Repeat exactly the lines beginning at the one that contains "Is the brown" and running to the end of the material. Omit the pictures.

________

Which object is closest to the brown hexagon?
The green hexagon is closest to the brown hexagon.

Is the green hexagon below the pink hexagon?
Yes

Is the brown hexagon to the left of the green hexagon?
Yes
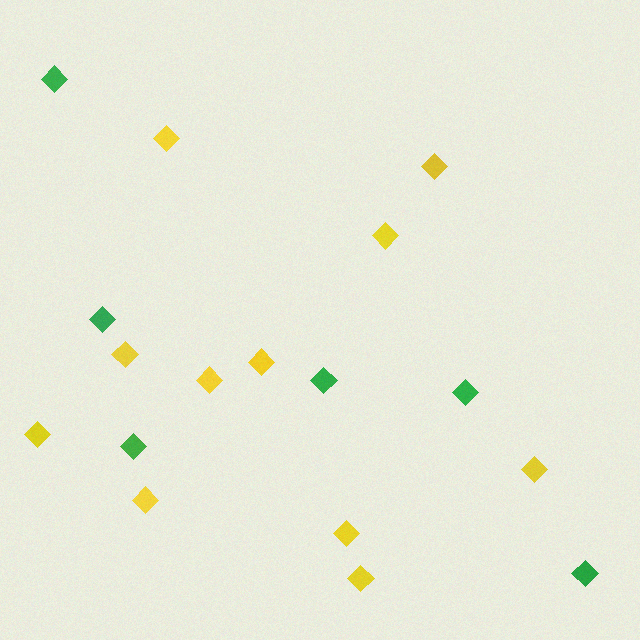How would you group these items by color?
There are 2 groups: one group of yellow diamonds (11) and one group of green diamonds (6).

________

- Written response:
Is the brown hexagon to the left of the green hexagon?
Yes
How would you group these items by color?
There are 2 groups: one group of yellow diamonds (11) and one group of green diamonds (6).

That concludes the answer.